>> begin

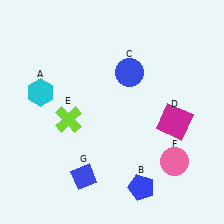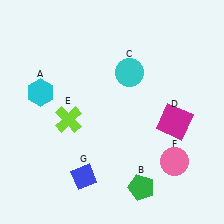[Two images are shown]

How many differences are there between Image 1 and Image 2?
There are 2 differences between the two images.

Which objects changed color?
B changed from blue to green. C changed from blue to cyan.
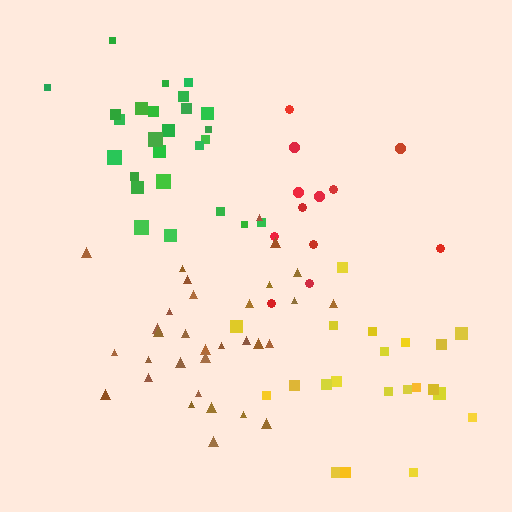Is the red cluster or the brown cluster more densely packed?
Brown.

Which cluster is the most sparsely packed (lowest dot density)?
Red.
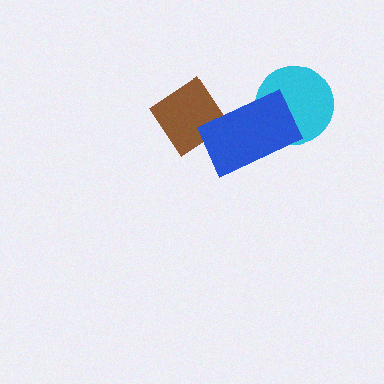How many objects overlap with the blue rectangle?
2 objects overlap with the blue rectangle.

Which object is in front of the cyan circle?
The blue rectangle is in front of the cyan circle.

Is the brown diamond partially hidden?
Yes, it is partially covered by another shape.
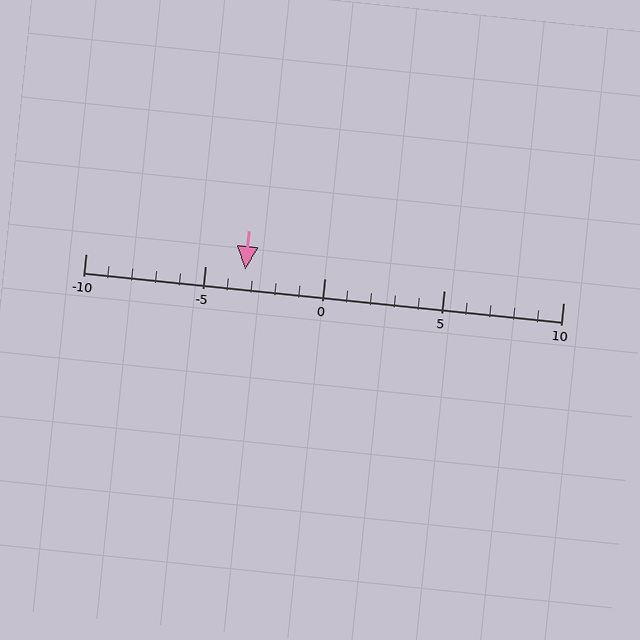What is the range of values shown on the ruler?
The ruler shows values from -10 to 10.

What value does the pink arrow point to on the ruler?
The pink arrow points to approximately -3.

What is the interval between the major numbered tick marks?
The major tick marks are spaced 5 units apart.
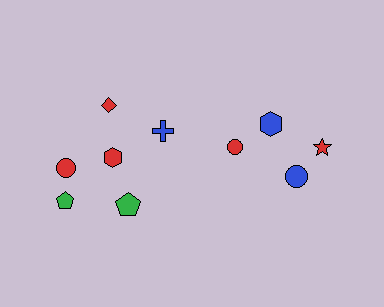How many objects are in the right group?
There are 4 objects.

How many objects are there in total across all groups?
There are 10 objects.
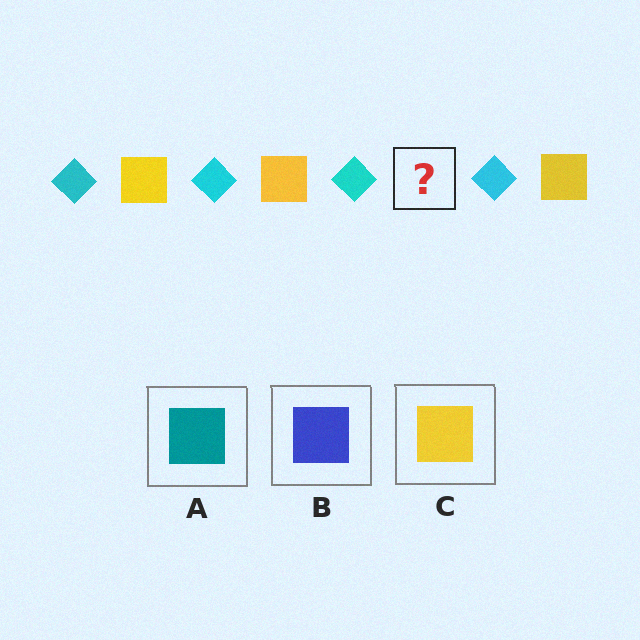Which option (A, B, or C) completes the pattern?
C.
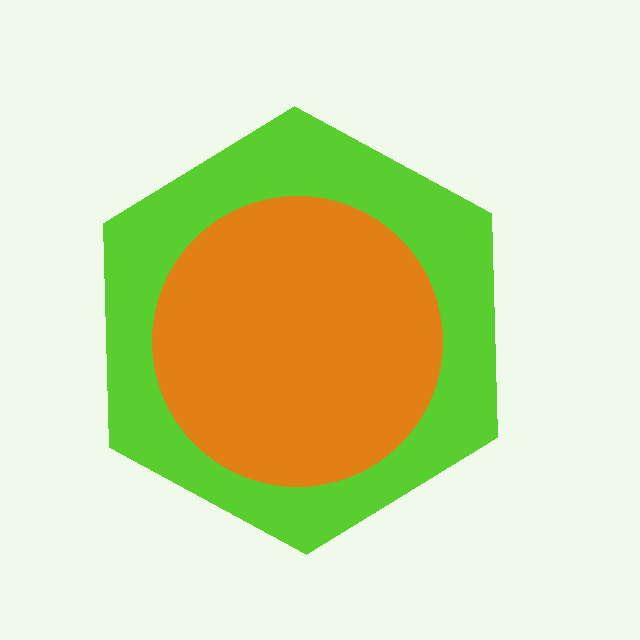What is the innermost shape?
The orange circle.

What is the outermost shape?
The lime hexagon.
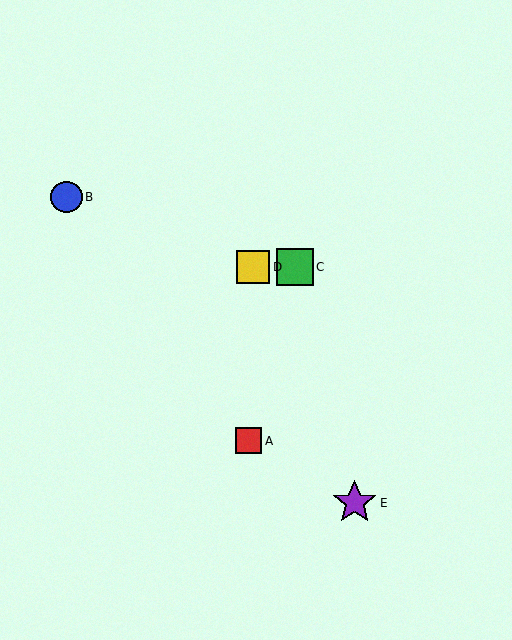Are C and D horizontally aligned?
Yes, both are at y≈267.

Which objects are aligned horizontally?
Objects C, D are aligned horizontally.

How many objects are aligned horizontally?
2 objects (C, D) are aligned horizontally.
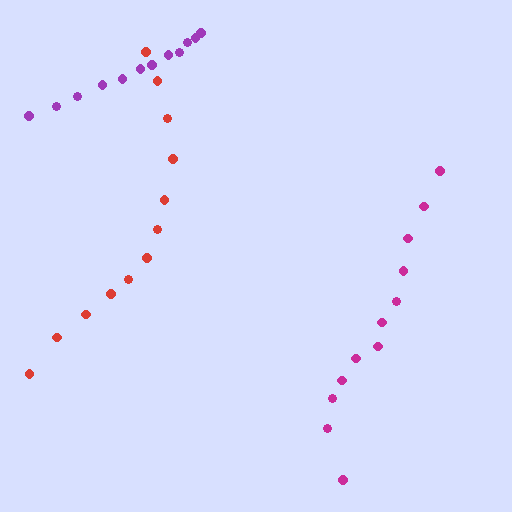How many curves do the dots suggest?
There are 3 distinct paths.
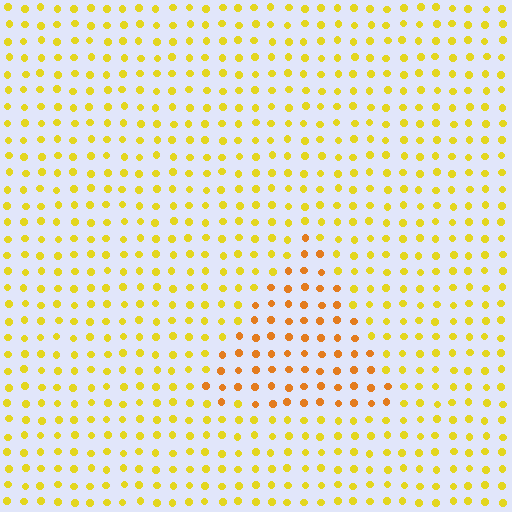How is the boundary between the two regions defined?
The boundary is defined purely by a slight shift in hue (about 28 degrees). Spacing, size, and orientation are identical on both sides.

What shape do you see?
I see a triangle.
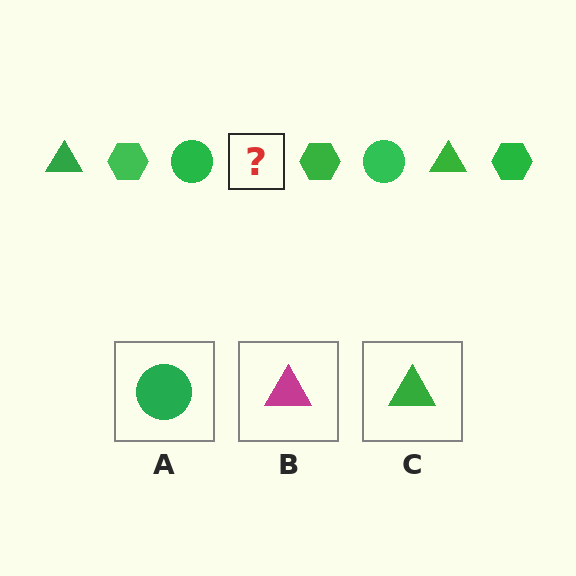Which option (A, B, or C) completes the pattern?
C.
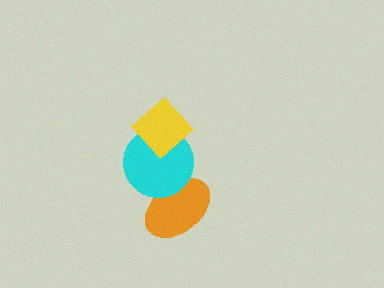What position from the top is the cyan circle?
The cyan circle is 2nd from the top.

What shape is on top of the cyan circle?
The yellow diamond is on top of the cyan circle.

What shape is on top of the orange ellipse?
The cyan circle is on top of the orange ellipse.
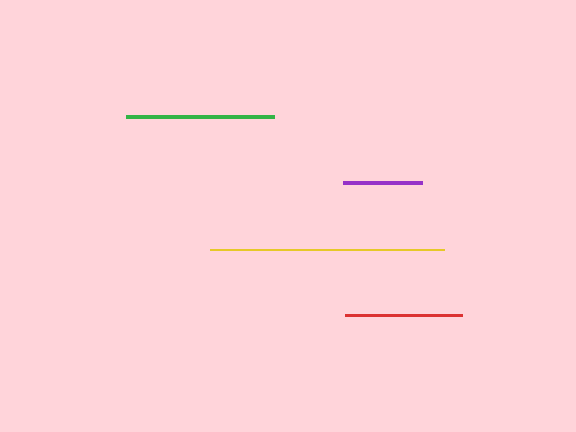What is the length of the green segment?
The green segment is approximately 148 pixels long.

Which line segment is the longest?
The yellow line is the longest at approximately 234 pixels.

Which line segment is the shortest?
The purple line is the shortest at approximately 79 pixels.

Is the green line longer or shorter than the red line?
The green line is longer than the red line.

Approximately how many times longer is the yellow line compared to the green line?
The yellow line is approximately 1.6 times the length of the green line.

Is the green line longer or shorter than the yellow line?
The yellow line is longer than the green line.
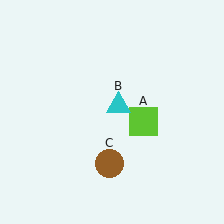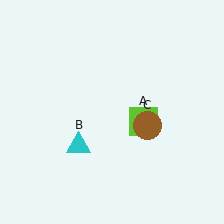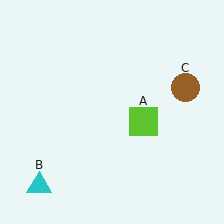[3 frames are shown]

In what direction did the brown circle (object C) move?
The brown circle (object C) moved up and to the right.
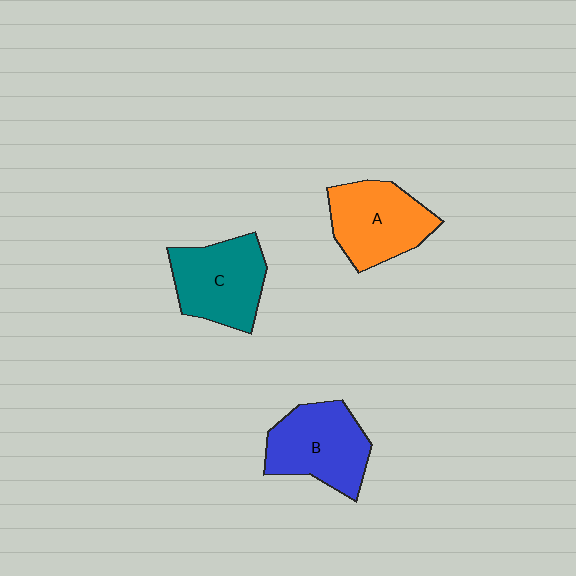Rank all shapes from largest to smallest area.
From largest to smallest: B (blue), C (teal), A (orange).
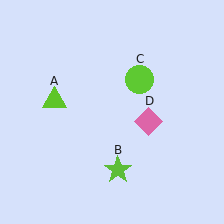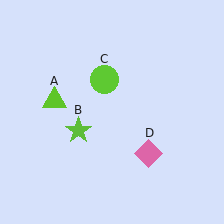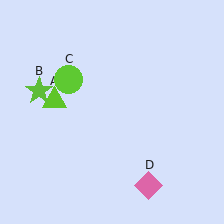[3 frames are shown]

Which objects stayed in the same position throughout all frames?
Lime triangle (object A) remained stationary.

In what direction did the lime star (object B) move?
The lime star (object B) moved up and to the left.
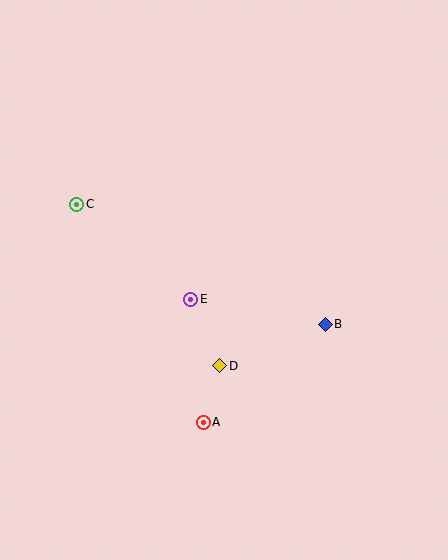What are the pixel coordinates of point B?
Point B is at (325, 324).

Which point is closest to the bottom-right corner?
Point B is closest to the bottom-right corner.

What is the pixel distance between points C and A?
The distance between C and A is 252 pixels.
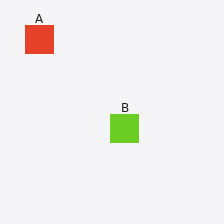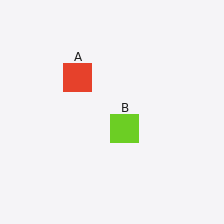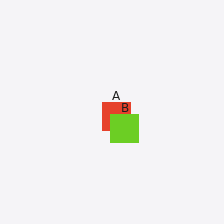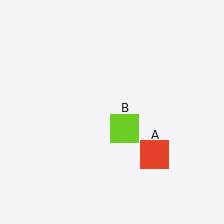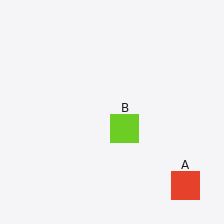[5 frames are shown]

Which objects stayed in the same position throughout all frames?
Lime square (object B) remained stationary.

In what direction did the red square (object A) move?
The red square (object A) moved down and to the right.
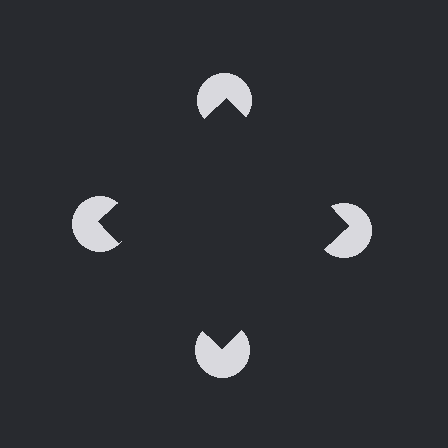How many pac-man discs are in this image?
There are 4 — one at each vertex of the illusory square.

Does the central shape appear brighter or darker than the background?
It typically appears slightly darker than the background, even though no actual brightness change is drawn.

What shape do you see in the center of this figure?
An illusory square — its edges are inferred from the aligned wedge cuts in the pac-man discs, not physically drawn.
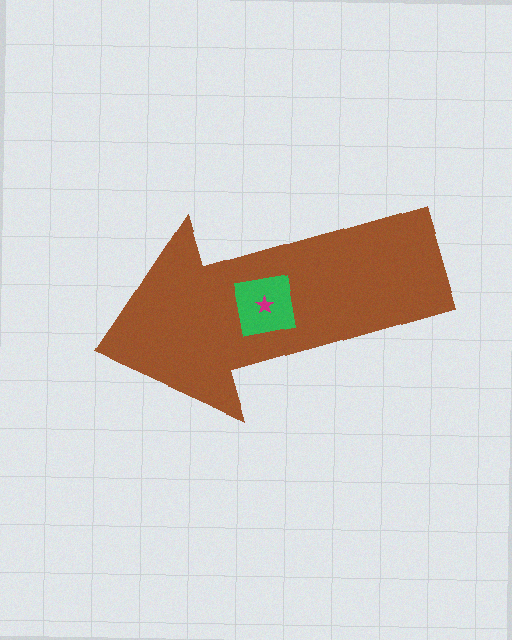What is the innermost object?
The magenta star.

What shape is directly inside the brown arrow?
The green square.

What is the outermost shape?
The brown arrow.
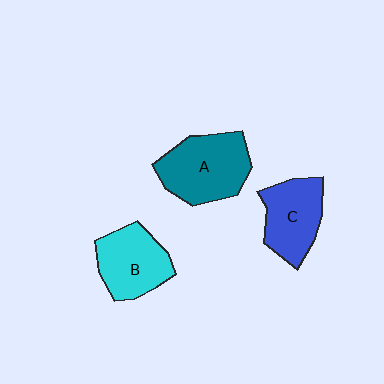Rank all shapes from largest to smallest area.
From largest to smallest: A (teal), B (cyan), C (blue).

>> end

Leave the pictures out, and transcribe each of the records exactly.

● **Solution to this exercise**
[Two images are shown]

How many differences are there between Image 1 and Image 2?
There are 2 differences between the two images.

Which objects changed color?
B changed from blue to green. C changed from blue to cyan.
Is the red cluster or the brown cluster more densely packed?
Brown.

Which cluster is the most sparsely packed (lowest dot density)?
Red.
How many objects overlap with the blue rectangle?
2 objects overlap with the blue rectangle.

Which object is in front of the cyan circle?
The blue rectangle is in front of the cyan circle.

Is the brown diamond partially hidden?
Yes, it is partially covered by another shape.
What is the range of values shown on the ruler?
The ruler shows values from -10 to 10.

What value does the pink arrow point to on the ruler?
The pink arrow points to approximately -3.

What is the interval between the major numbered tick marks?
The major tick marks are spaced 5 units apart.
How many objects are in the right group?
There are 4 objects.

How many objects are there in total across all groups?
There are 10 objects.
Which option (A, B, or C) completes the pattern?
C.
What is the innermost shape?
The orange circle.

What is the outermost shape?
The lime hexagon.
Are C and D horizontally aligned?
Yes, both are at y≈267.

Which objects are aligned horizontally?
Objects C, D are aligned horizontally.

How many objects are aligned horizontally?
2 objects (C, D) are aligned horizontally.
How many curves do the dots suggest?
There are 3 distinct paths.
How is the boundary between the two regions defined?
The boundary is defined purely by a slight shift in hue (about 28 degrees). Spacing, size, and orientation are identical on both sides.

What shape do you see?
I see a triangle.
Which option (A, B, or C) completes the pattern?
C.
What position from the top is the cyan circle?
The cyan circle is 2nd from the top.

What shape is on top of the cyan circle?
The yellow diamond is on top of the cyan circle.

What shape is on top of the orange ellipse?
The cyan circle is on top of the orange ellipse.
What is the length of the green segment?
The green segment is approximately 148 pixels long.

Which line segment is the longest?
The yellow line is the longest at approximately 234 pixels.

Which line segment is the shortest?
The purple line is the shortest at approximately 79 pixels.

Is the green line longer or shorter than the red line?
The green line is longer than the red line.

Approximately how many times longer is the yellow line compared to the green line?
The yellow line is approximately 1.6 times the length of the green line.

Is the green line longer or shorter than the yellow line?
The yellow line is longer than the green line.
[3 frames are shown]

In what direction did the brown circle (object C) move?
The brown circle (object C) moved up and to the right.
Rank all shapes from largest to smallest area.
From largest to smallest: B (blue), C (teal), A (orange).
[3 frames are shown]

Which objects stayed in the same position throughout all frames?
Lime triangle (object A) remained stationary.

In what direction did the lime star (object B) move?
The lime star (object B) moved up and to the left.
What are the pixel coordinates of point B?
Point B is at (325, 324).

Which point is closest to the bottom-right corner?
Point B is closest to the bottom-right corner.

What is the pixel distance between points C and A?
The distance between C and A is 252 pixels.
[5 frames are shown]

Which objects stayed in the same position throughout all frames?
Lime square (object B) remained stationary.

In what direction did the red square (object A) move?
The red square (object A) moved down and to the right.
How many pac-man discs are in this image?
There are 4 — one at each vertex of the illusory square.

Does the central shape appear brighter or darker than the background?
It typically appears slightly darker than the background, even though no actual brightness change is drawn.

What shape do you see in the center of this figure?
An illusory square — its edges are inferred from the aligned wedge cuts in the pac-man discs, not physically drawn.
What is the innermost object?
The magenta star.

What shape is directly inside the brown arrow?
The green square.

What is the outermost shape?
The brown arrow.
Rank all shapes from largest to smallest area.
From largest to smallest: A (teal), B (cyan), C (blue).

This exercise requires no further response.